* _Extracted records_:

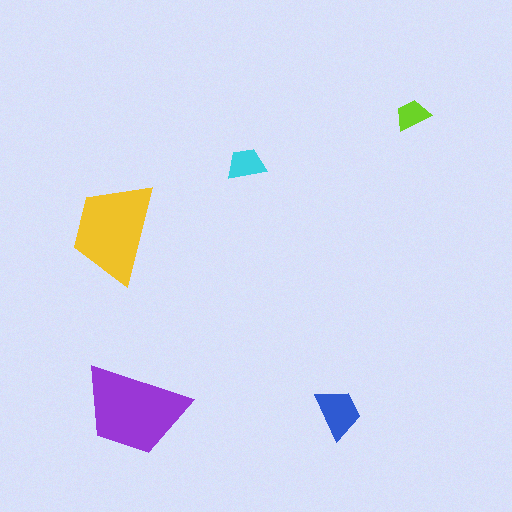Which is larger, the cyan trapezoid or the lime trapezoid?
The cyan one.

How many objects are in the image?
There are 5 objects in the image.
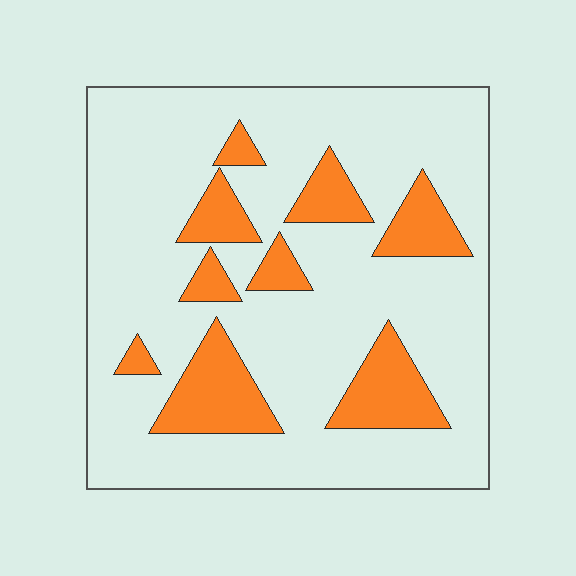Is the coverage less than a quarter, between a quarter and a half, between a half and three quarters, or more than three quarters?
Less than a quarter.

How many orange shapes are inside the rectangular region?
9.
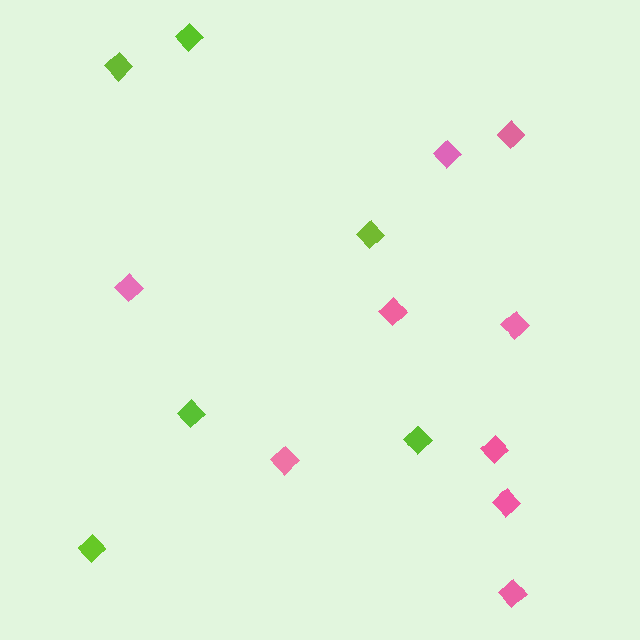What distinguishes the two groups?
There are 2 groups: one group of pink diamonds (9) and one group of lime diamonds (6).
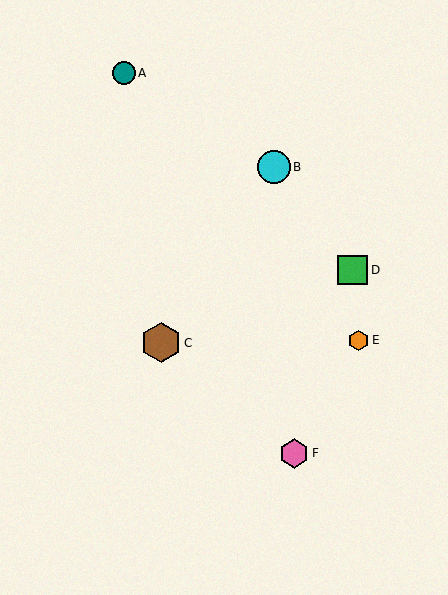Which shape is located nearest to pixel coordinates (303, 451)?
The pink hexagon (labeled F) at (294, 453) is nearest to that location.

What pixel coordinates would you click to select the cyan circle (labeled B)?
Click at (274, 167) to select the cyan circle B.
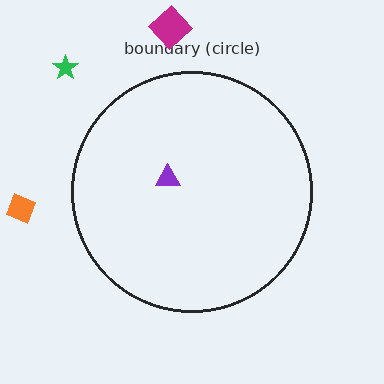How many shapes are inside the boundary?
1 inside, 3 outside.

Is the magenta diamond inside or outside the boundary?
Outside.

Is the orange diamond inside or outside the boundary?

* _Exercise aim_: Repeat the records in full, exactly as they appear, without the pictures.

* _Solution_:
Which is larger, the cyan trapezoid or the lime trapezoid?
The cyan one.

How many objects are in the image?
There are 5 objects in the image.
Is the coverage less than a quarter, between a quarter and a half, between a half and three quarters, or more than three quarters?
Less than a quarter.

How many orange shapes are inside the rectangular region?
9.
What distinguishes the two groups?
There are 2 groups: one group of pink diamonds (9) and one group of lime diamonds (6).
Which shape is located nearest to pixel coordinates (303, 451)?
The pink hexagon (labeled F) at (294, 453) is nearest to that location.

What pixel coordinates would you click to select the cyan circle (labeled B)?
Click at (274, 167) to select the cyan circle B.
How many shapes are inside the boundary?
1 inside, 3 outside.

Is the magenta diamond inside or outside the boundary?
Outside.

Is the orange diamond inside or outside the boundary?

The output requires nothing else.